> [TASK REQUIREMENTS]: Give back exactly the lines from the "Is the magenta ellipse partially hidden?" line to the final line of the records, and only those, minus any pictures.

> [SUPPLIED MATERIAL]:
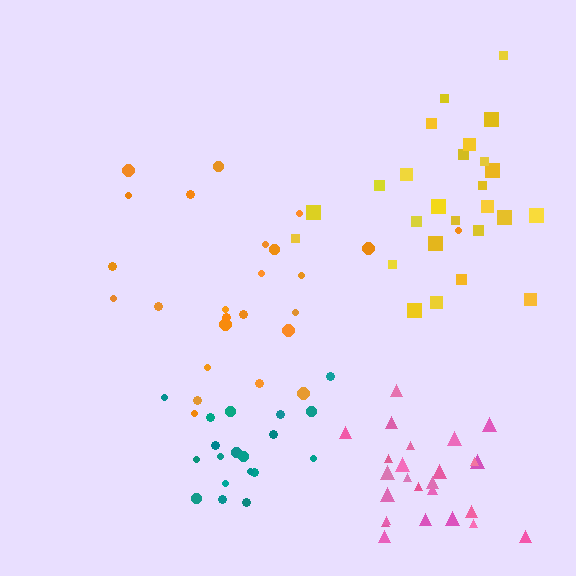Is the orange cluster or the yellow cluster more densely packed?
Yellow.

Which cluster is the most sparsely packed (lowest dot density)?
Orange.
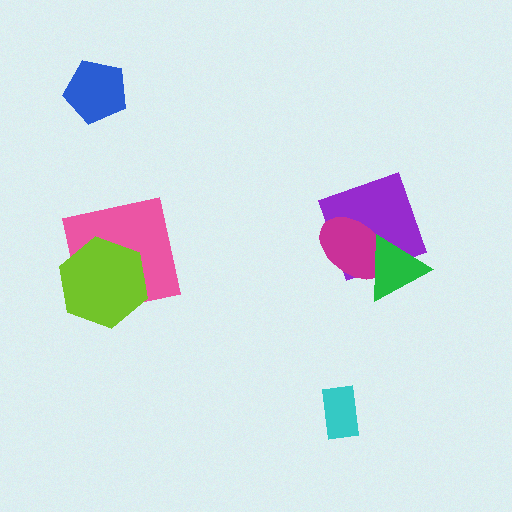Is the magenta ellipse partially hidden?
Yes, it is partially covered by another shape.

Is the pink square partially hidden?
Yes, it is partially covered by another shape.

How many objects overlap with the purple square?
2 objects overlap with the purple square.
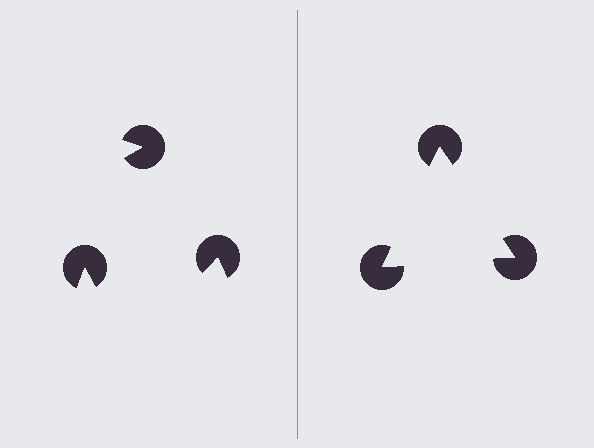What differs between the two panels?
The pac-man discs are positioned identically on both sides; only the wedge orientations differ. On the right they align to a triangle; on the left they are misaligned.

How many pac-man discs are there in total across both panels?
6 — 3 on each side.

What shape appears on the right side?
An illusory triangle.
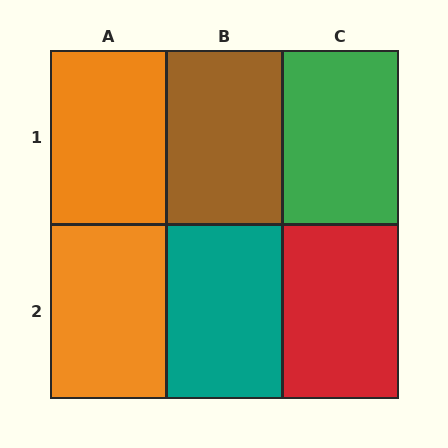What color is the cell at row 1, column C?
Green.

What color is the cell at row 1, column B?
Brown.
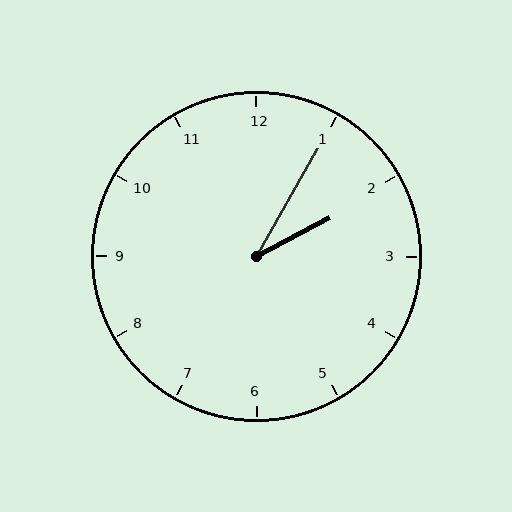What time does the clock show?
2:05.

> [RESULT OF THE EXERCISE]:
Is the magenta ellipse partially hidden?
Yes, it is partially covered by another shape.

Is the pink square partially hidden?
Yes, it is partially covered by another shape.

How many objects overlap with the purple square?
2 objects overlap with the purple square.
What differs between the two panels?
The pac-man discs are positioned identically on both sides; only the wedge orientations differ. On the right they align to a triangle; on the left they are misaligned.

How many pac-man discs are there in total across both panels?
6 — 3 on each side.

What shape appears on the right side?
An illusory triangle.
What color is the cell at row 1, column C?
Green.

What color is the cell at row 1, column B?
Brown.
What time does the clock show?
2:05.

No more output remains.